─── MATERIAL PROVIDED ───

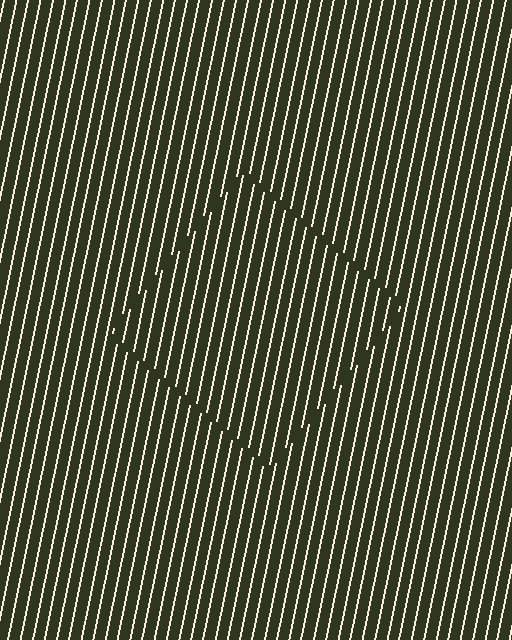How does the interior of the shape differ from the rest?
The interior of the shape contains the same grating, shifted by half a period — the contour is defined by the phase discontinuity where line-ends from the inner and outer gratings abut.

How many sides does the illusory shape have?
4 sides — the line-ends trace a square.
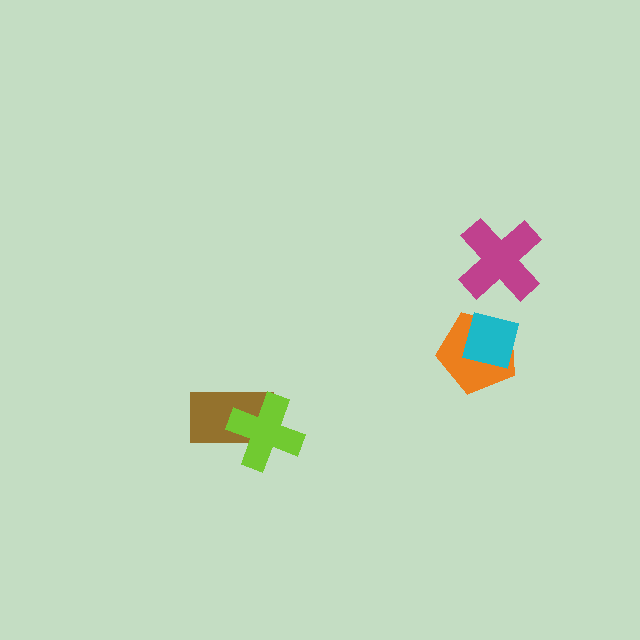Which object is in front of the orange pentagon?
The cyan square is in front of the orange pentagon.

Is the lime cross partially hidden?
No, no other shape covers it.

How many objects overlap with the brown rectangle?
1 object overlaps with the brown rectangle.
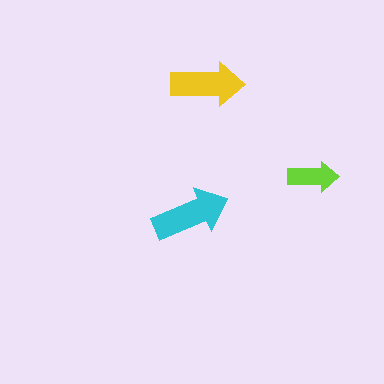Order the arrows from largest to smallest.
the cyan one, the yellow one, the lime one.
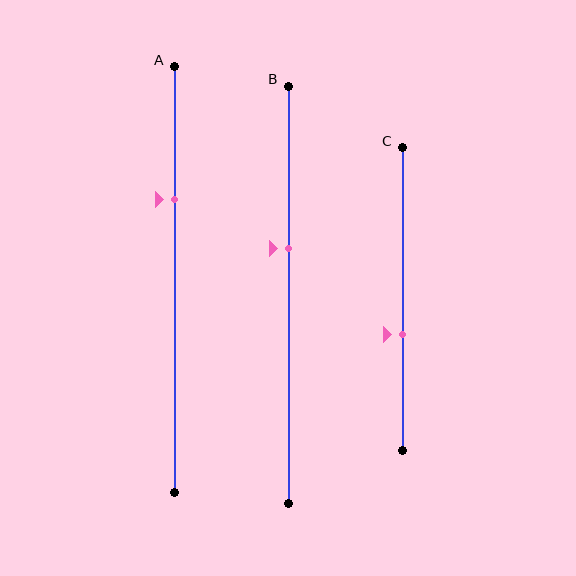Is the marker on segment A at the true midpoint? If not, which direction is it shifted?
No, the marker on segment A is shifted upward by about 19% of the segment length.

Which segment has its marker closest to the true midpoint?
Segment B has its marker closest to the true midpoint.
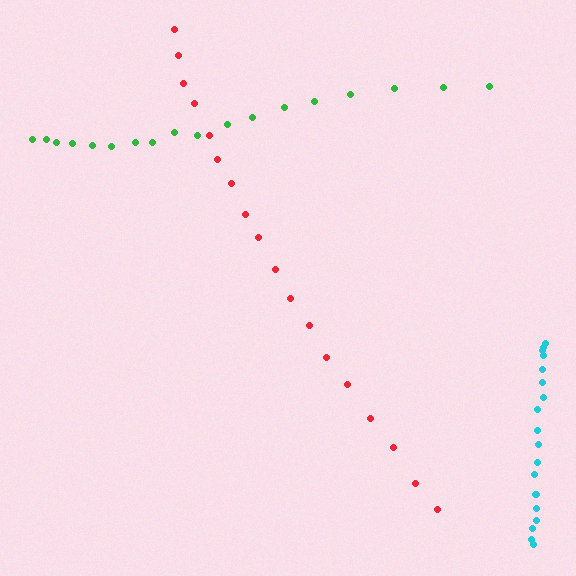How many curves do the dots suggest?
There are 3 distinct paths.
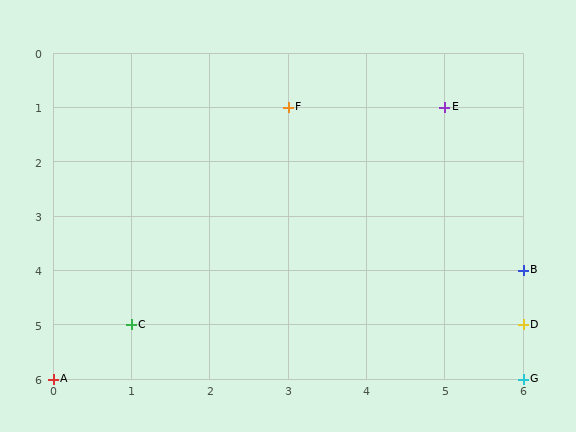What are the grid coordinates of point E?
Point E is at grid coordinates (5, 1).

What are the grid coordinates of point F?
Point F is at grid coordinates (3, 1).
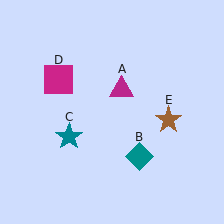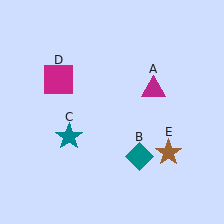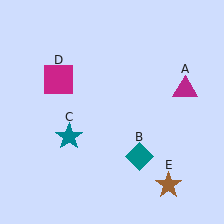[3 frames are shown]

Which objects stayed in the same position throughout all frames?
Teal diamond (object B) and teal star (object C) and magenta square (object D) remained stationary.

───
─── MATERIAL PROVIDED ───

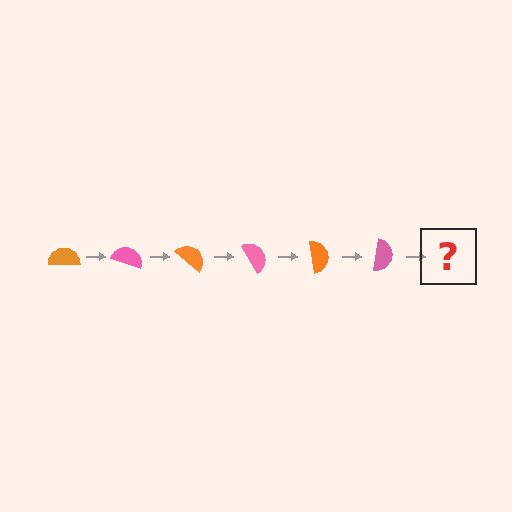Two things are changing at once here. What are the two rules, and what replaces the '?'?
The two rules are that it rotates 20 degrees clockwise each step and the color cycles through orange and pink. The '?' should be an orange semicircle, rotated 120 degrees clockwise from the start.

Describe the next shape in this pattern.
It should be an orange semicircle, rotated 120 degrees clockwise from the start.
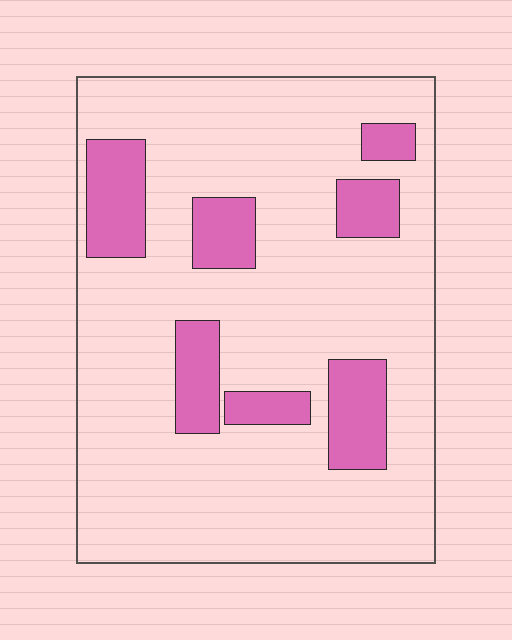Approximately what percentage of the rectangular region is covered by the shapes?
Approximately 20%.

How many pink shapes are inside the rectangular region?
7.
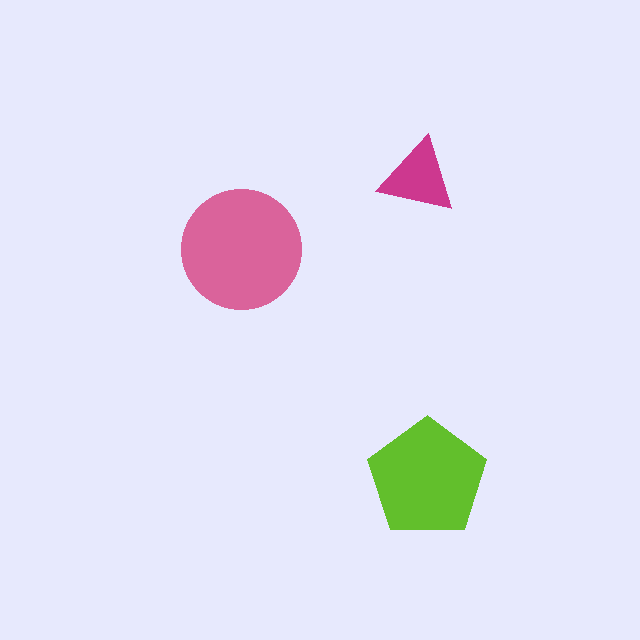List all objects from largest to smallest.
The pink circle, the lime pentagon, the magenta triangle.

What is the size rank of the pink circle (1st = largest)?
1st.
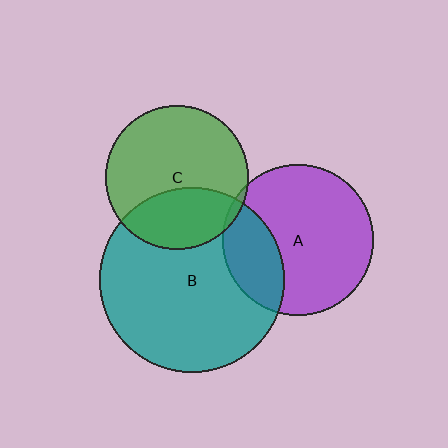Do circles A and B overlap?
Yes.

───
─── MATERIAL PROVIDED ───

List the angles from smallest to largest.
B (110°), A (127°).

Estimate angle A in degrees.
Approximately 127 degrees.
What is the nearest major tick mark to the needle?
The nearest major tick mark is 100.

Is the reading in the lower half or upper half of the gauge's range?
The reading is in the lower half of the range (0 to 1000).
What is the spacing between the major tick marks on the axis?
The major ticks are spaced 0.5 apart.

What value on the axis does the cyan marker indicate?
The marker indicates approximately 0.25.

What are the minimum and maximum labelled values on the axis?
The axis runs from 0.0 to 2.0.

───

* **AIM OF THE EXERCISE**
Copy, exactly as they stand, the lines from the one that holds "What are the grid coordinates of point E?" to the one that holds "[3 frames are shown]", both included, and drop every picture.

* **FINAL RESULT**
What are the grid coordinates of point E?
Point E is at grid coordinates (5, 1).

What are the grid coordinates of point F?
Point F is at grid coordinates (3, 1).
[3 frames are shown]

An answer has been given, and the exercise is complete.